WRITTEN TASK :: Omit every picture and write out the rest of the records exactly.

RECORDS FOR THE TASK ::
Start

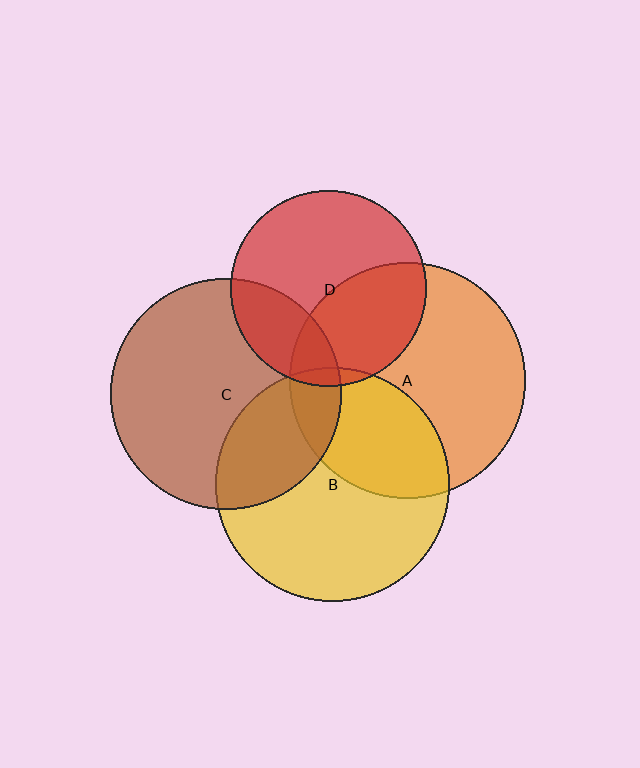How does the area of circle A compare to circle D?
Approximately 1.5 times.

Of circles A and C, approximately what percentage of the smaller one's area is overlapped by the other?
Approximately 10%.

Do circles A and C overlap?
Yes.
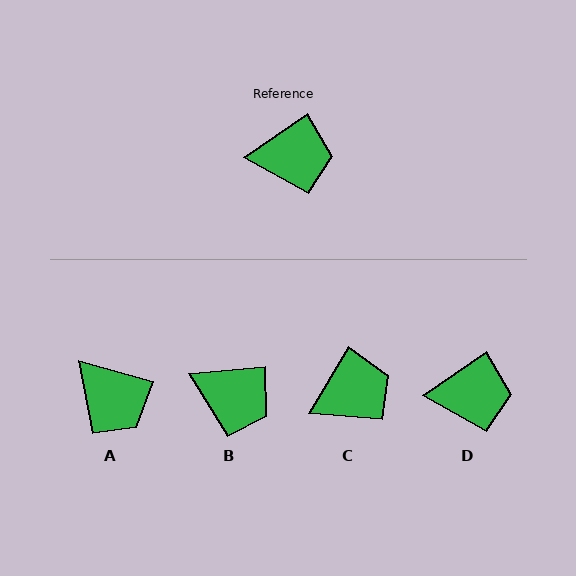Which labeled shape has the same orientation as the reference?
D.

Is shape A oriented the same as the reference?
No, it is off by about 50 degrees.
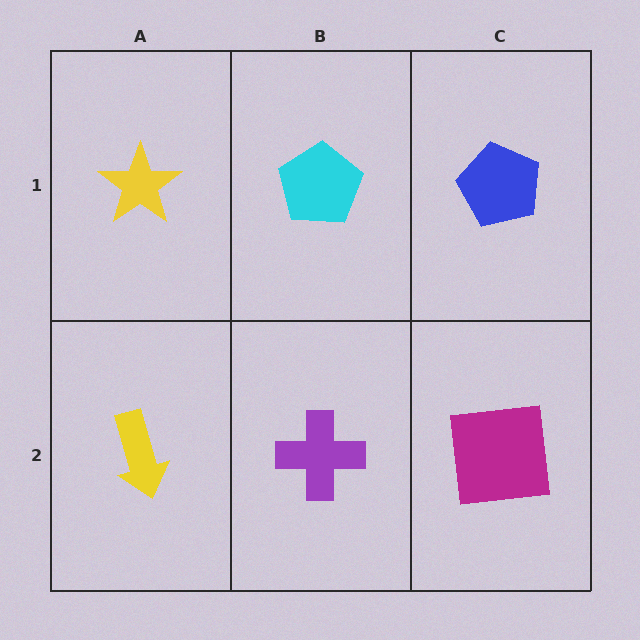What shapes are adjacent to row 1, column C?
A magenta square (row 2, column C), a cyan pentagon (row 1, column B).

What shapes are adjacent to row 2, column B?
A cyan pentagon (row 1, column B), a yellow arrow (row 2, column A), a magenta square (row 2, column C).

End

WORKED ANSWER ::
How does the area of circle A compare to circle D?
Approximately 1.5 times.

Of circles A and C, approximately what percentage of the smaller one's area is overlapped by the other?
Approximately 10%.

Do circles A and C overlap?
Yes.
Which labeled shape has the same orientation as the reference?
D.

Is shape A oriented the same as the reference?
No, it is off by about 50 degrees.
What shapes are adjacent to row 1, column C?
A magenta square (row 2, column C), a cyan pentagon (row 1, column B).

What shapes are adjacent to row 2, column B?
A cyan pentagon (row 1, column B), a yellow arrow (row 2, column A), a magenta square (row 2, column C).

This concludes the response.